● Written instruction
Produce a verbatim transcription of the records below, beginning at the line containing "What is the nearest" and ending at the final line; include only those lines.

● Dataset excerpts
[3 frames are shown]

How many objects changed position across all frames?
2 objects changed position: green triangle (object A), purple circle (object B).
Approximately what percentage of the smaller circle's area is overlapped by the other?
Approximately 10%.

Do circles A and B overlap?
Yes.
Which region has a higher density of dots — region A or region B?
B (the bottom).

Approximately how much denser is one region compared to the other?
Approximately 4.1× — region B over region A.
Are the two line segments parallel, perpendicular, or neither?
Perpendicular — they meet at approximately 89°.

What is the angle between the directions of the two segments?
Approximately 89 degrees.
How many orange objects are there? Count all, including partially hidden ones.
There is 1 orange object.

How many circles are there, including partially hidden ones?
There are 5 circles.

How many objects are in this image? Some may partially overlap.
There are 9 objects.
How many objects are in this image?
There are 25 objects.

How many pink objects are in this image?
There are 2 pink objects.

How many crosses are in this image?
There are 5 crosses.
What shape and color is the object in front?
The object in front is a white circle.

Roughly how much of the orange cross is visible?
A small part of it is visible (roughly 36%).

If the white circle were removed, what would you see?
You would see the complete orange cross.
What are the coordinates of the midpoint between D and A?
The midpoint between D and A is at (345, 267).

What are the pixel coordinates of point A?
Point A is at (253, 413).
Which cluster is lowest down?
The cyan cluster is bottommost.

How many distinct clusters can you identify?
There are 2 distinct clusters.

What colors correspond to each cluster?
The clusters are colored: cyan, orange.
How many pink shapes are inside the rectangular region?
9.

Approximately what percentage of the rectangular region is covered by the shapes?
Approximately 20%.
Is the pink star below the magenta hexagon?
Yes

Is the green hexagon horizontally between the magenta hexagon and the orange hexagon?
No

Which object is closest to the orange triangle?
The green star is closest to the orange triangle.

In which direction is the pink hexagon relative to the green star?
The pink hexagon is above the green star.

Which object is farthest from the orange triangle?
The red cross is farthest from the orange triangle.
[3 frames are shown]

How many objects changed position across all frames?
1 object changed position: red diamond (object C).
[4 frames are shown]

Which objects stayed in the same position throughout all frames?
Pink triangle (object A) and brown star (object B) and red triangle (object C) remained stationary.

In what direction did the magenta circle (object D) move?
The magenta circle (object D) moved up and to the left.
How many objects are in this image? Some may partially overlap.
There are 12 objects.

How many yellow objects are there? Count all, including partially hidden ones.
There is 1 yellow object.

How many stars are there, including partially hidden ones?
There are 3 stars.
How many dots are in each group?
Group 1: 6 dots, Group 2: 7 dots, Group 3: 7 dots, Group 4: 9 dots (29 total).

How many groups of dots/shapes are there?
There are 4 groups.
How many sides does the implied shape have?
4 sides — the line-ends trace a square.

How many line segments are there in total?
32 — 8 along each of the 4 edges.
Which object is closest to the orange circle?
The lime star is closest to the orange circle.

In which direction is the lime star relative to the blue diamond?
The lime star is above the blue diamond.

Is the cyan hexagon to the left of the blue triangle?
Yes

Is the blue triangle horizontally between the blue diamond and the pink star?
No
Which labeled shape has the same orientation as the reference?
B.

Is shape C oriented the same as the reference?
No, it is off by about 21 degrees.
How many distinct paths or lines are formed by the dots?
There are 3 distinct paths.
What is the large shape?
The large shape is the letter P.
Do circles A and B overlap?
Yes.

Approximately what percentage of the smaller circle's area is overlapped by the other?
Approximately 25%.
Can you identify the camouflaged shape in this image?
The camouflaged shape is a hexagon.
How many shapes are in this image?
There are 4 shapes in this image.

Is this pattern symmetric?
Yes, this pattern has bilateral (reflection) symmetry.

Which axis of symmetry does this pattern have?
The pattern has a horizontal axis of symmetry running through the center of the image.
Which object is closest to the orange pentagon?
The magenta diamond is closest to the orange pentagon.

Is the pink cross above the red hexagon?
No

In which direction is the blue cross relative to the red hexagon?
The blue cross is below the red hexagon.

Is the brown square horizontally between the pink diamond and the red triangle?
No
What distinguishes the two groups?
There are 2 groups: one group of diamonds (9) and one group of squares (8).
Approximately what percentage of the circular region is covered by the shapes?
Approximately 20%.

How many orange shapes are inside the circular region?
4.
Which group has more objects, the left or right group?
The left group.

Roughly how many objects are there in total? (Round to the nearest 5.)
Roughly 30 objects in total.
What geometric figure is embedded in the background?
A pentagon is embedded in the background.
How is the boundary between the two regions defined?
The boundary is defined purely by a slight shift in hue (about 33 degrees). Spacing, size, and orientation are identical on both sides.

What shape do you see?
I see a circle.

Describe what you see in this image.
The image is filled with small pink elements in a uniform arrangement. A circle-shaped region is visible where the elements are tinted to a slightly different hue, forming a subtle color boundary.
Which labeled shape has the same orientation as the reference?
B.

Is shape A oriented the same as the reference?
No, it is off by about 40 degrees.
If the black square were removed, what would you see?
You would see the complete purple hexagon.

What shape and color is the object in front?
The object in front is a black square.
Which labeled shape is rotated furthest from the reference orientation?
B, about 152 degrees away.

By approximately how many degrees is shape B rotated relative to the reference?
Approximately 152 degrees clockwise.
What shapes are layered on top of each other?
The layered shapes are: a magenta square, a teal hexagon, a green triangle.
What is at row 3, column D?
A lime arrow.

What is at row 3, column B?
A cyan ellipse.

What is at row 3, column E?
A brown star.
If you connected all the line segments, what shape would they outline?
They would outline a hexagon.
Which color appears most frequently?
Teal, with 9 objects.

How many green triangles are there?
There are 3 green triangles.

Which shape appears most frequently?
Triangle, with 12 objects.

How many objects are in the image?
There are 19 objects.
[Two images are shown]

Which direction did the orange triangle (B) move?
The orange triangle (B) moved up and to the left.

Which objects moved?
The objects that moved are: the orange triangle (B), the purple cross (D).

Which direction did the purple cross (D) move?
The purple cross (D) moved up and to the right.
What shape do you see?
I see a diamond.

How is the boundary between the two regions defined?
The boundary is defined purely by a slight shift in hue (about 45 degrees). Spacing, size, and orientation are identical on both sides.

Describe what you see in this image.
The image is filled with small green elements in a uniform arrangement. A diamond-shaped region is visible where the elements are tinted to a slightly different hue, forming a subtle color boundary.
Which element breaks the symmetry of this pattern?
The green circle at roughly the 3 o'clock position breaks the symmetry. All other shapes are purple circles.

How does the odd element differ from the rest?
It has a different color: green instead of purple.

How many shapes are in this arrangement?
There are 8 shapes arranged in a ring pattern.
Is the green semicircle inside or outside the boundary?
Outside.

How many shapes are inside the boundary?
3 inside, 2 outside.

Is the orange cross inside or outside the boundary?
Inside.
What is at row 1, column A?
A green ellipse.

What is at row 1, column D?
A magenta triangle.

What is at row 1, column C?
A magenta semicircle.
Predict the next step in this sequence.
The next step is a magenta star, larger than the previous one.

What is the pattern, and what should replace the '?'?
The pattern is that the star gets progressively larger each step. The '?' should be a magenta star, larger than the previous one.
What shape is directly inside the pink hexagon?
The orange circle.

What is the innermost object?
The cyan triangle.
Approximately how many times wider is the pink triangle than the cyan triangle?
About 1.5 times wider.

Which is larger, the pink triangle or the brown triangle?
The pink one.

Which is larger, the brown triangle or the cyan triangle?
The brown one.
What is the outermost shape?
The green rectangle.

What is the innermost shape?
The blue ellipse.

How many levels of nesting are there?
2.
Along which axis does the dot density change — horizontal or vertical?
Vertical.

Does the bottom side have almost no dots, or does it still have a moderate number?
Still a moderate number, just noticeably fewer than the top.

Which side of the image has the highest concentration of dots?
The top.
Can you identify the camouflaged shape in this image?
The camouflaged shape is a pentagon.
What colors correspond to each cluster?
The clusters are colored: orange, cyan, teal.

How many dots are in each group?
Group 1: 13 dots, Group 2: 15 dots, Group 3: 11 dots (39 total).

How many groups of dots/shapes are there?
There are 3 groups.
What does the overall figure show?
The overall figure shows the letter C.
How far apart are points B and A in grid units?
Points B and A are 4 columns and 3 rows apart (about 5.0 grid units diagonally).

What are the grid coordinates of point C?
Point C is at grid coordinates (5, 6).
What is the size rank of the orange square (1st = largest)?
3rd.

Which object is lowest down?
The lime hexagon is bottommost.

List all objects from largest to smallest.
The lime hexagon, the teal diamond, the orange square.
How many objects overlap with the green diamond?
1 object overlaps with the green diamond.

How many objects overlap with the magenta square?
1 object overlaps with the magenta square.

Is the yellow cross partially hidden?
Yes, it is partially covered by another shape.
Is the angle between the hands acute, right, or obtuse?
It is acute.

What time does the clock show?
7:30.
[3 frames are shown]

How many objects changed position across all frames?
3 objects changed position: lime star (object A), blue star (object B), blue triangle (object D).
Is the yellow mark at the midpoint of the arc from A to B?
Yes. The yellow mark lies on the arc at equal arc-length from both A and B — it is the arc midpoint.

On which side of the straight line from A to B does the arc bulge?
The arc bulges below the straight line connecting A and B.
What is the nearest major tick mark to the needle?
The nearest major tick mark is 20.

● Correct response
What is the nearest major tick mark to the needle?
The nearest major tick mark is 20.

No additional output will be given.